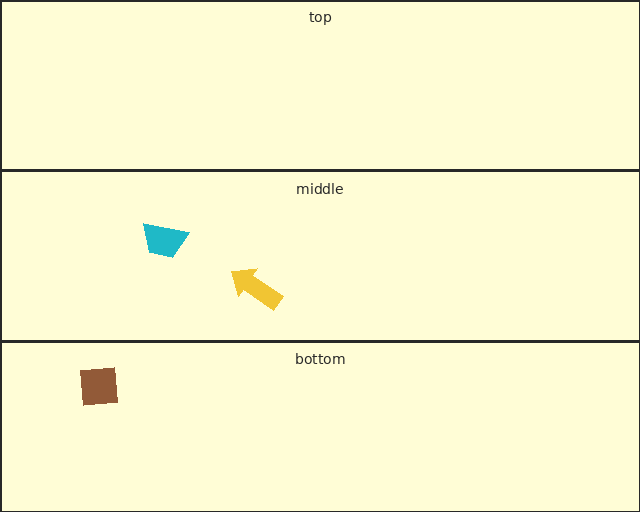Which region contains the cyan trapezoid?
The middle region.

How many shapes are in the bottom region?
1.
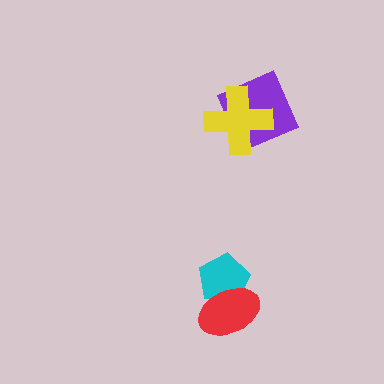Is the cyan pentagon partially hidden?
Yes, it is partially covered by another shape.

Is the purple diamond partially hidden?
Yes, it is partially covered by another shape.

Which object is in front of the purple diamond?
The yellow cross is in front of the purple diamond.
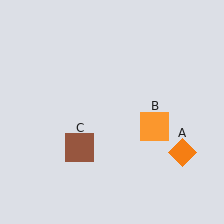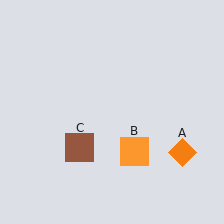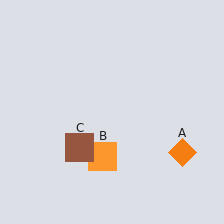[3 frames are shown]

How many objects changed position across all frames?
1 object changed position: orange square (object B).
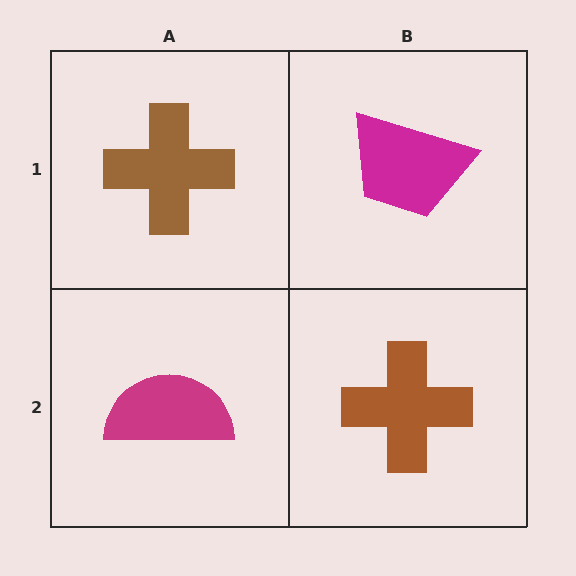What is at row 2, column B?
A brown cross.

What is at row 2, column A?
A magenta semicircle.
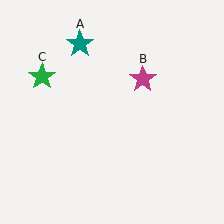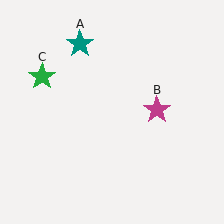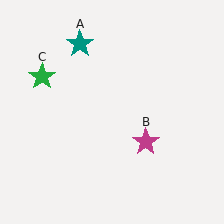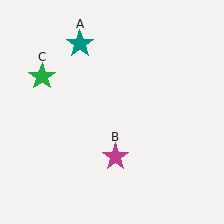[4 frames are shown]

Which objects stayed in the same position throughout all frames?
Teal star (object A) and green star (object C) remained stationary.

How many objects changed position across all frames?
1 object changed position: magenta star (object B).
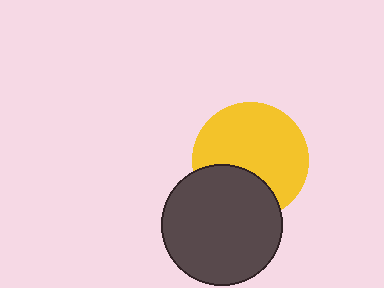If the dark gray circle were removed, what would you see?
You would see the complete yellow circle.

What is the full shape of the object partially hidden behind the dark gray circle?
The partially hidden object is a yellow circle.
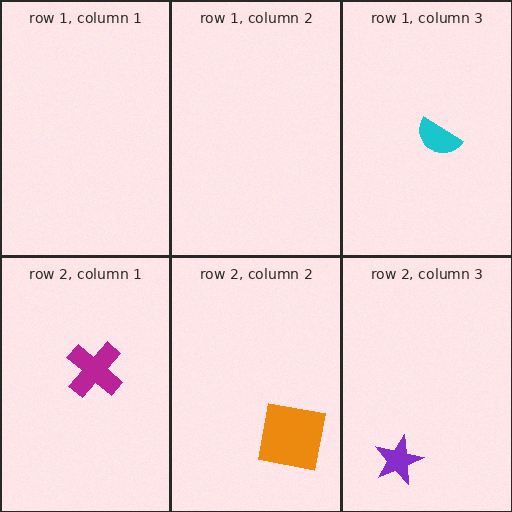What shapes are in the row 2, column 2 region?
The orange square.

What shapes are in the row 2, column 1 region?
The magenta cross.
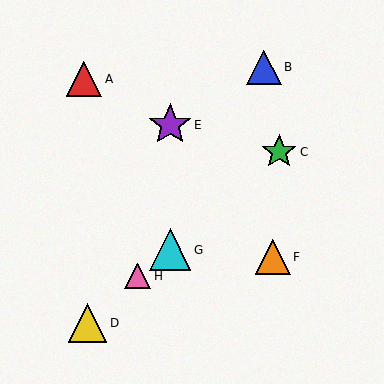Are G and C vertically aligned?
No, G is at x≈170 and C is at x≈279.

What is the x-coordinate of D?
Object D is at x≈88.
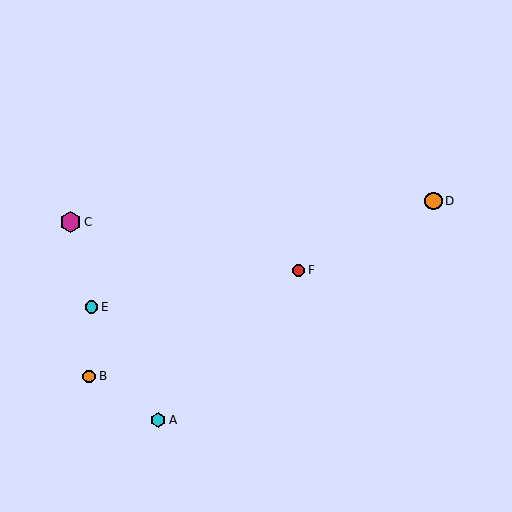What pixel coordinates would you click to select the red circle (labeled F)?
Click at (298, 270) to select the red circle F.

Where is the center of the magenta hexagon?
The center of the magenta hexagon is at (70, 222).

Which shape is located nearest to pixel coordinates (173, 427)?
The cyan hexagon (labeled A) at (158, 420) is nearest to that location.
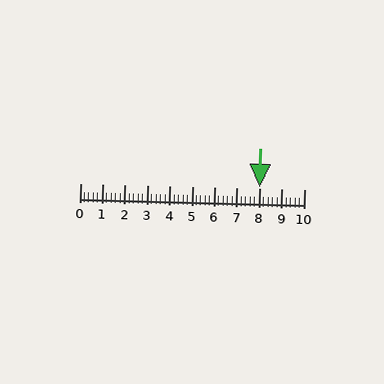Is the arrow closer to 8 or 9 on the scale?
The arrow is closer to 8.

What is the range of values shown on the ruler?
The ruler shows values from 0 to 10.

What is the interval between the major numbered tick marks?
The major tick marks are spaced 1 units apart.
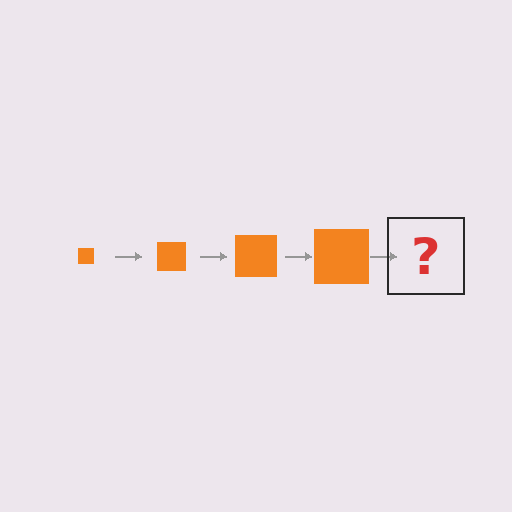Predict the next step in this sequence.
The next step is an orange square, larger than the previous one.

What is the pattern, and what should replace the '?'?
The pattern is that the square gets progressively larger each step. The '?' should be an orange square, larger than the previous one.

☆ ☆ ☆

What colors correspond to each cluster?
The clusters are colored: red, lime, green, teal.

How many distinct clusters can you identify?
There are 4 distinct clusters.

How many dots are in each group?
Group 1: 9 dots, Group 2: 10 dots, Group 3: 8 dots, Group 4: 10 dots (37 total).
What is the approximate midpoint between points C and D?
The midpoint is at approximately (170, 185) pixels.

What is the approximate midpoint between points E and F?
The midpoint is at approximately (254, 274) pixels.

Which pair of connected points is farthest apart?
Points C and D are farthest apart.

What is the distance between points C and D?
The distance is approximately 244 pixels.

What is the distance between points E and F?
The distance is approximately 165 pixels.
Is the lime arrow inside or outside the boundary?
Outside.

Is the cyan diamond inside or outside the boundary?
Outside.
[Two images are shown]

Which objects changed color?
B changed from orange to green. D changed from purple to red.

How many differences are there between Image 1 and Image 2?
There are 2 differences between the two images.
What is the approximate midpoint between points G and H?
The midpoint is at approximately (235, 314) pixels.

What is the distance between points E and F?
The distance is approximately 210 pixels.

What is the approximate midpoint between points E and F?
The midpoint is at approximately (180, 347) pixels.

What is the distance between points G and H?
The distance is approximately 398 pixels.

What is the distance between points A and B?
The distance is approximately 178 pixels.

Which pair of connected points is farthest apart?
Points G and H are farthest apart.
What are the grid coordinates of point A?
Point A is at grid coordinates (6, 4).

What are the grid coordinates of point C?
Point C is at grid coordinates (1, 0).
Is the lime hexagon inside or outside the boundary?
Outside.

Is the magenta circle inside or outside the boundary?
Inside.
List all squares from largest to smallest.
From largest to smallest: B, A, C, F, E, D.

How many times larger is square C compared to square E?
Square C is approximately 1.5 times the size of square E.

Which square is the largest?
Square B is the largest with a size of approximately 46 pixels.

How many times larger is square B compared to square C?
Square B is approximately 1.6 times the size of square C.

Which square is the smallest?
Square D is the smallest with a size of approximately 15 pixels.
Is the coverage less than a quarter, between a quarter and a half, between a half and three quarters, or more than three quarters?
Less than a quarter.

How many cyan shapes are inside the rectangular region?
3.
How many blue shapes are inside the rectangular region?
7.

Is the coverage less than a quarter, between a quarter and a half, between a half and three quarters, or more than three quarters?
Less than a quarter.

☆ ☆ ☆

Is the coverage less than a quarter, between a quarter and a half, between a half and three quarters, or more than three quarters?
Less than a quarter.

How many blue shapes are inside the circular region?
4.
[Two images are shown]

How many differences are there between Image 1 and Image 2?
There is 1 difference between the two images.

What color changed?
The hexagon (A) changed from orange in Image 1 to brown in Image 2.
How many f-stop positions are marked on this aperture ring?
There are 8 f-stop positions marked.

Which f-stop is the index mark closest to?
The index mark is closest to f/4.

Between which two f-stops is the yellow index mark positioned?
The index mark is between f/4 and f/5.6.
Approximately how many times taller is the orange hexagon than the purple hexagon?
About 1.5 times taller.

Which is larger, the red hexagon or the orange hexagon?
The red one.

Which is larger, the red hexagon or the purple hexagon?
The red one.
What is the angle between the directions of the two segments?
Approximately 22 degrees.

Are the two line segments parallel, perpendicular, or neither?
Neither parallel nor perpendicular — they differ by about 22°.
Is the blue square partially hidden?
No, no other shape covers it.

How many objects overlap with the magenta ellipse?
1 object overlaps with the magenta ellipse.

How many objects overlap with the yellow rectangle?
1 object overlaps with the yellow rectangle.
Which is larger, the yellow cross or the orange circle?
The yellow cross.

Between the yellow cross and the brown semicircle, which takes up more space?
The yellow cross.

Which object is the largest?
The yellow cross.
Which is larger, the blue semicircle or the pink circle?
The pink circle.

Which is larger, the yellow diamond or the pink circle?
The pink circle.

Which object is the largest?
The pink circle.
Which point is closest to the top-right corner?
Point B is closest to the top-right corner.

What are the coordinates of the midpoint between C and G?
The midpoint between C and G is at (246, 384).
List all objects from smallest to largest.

☆ ☆ ☆

Repeat exactly the lines from the one containing "Which is larger, the blue" to the one containing "List all objects from smallest to largest.", both lines included, and nothing else.

Which is larger, the blue semicircle or the pink circle?
The pink circle.

Which is larger, the yellow diamond or the pink circle?
The pink circle.

Which object is the largest?
The pink circle.
Which point is closest to the top-right corner?
Point B is closest to the top-right corner.

What are the coordinates of the midpoint between C and G?
The midpoint between C and G is at (246, 384).
List all objects from smallest to largest.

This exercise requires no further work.